> **Task details**
Transcribe exactly the lines from the one containing "Roughly how many" through the end of the data, both included. Leave out pictures.

> **Exercise data**
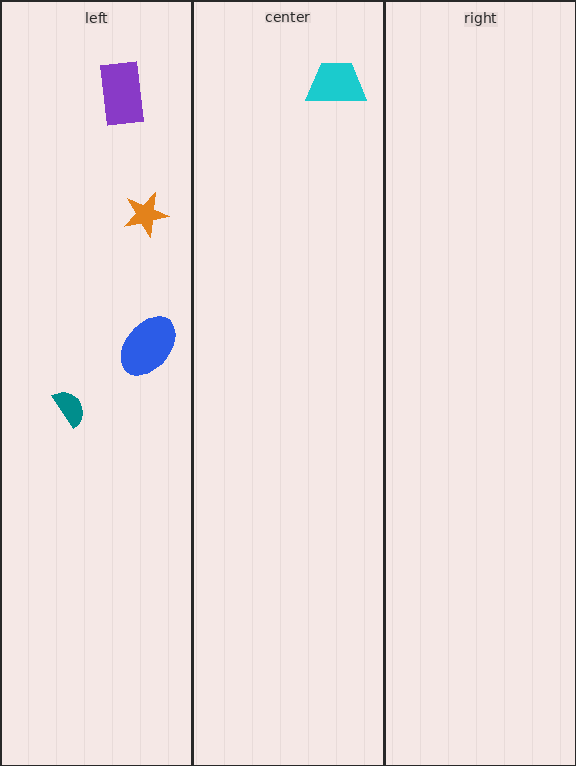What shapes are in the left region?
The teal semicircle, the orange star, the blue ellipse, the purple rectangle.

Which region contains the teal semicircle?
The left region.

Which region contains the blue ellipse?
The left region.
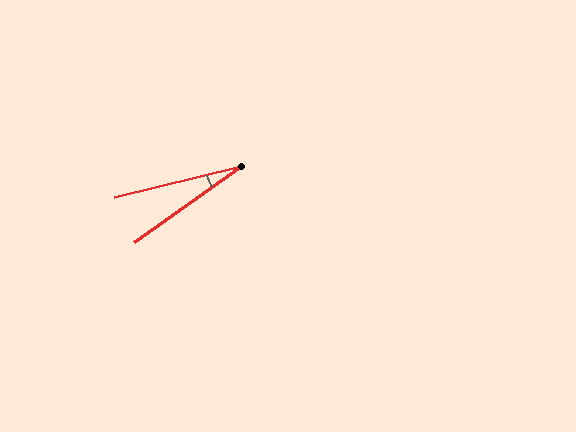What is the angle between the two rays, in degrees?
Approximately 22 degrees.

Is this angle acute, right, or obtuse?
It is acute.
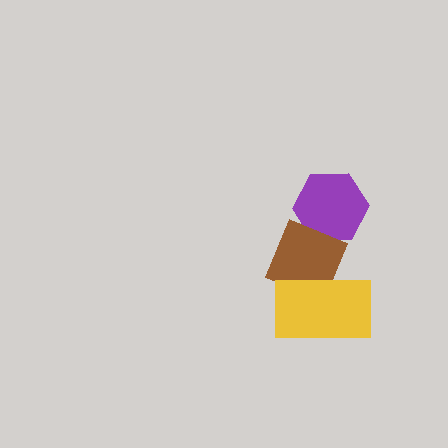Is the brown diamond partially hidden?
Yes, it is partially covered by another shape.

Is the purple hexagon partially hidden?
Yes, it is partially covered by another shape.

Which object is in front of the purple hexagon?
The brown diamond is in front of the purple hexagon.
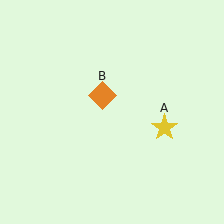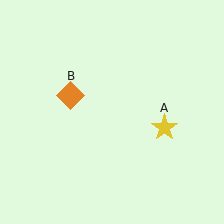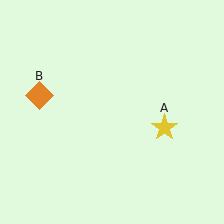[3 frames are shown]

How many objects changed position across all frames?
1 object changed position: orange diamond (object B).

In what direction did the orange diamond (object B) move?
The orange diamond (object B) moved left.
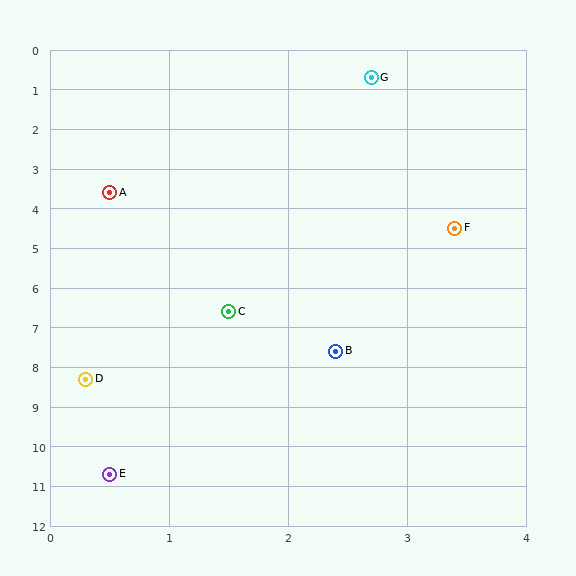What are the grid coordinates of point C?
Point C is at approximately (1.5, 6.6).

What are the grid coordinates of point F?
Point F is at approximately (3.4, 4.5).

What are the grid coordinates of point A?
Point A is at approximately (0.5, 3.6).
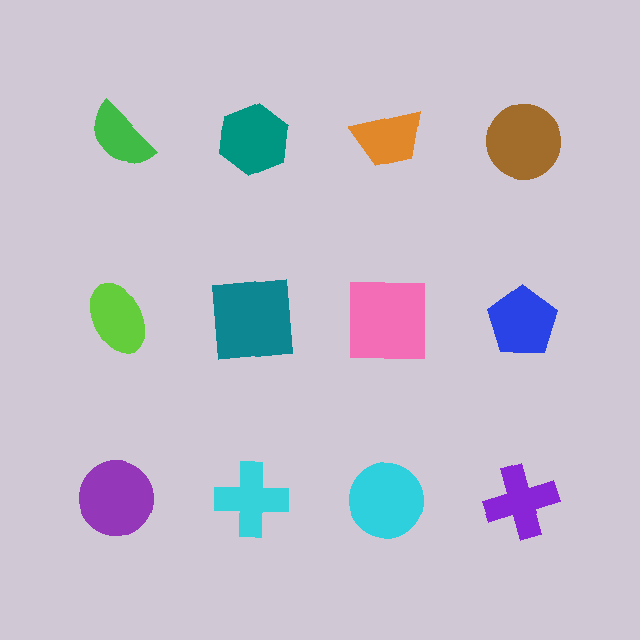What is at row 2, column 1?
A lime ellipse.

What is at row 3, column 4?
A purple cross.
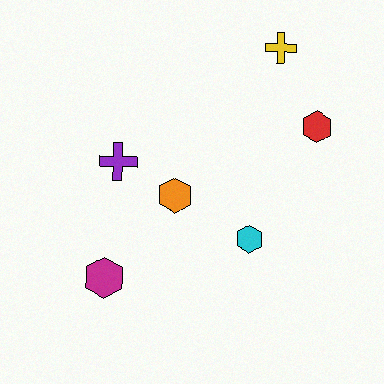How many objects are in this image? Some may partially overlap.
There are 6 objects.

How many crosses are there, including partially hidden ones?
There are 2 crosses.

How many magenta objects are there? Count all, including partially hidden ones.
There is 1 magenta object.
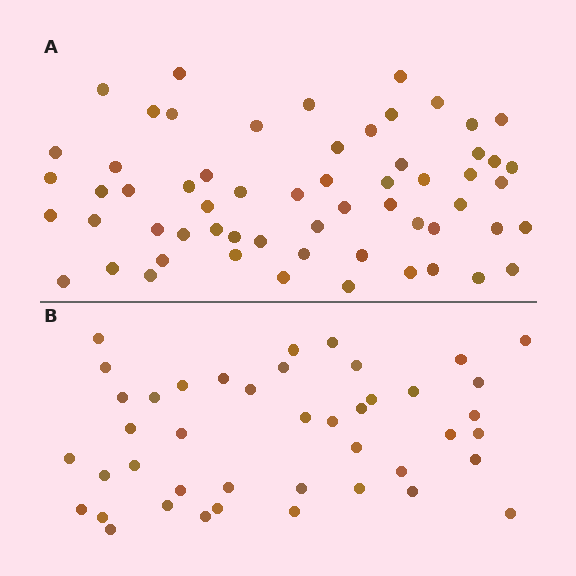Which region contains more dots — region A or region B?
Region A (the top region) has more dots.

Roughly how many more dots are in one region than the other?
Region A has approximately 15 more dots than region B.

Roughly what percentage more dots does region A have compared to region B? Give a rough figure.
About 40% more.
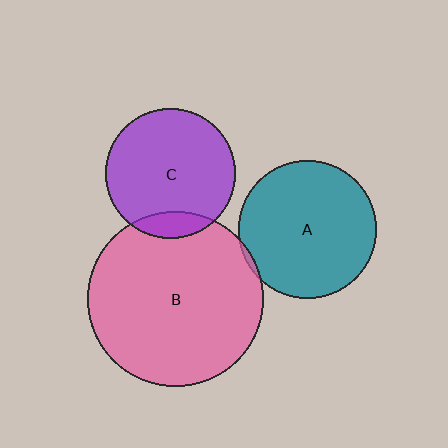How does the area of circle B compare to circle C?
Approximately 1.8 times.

> **The solution**
Roughly how many more dots are in one region than the other?
Region A has approximately 15 more dots than region B.

Roughly what percentage more dots does region A have compared to region B? Give a rough figure.
About 40% more.
How does the area of circle B compare to circle C?
Approximately 1.8 times.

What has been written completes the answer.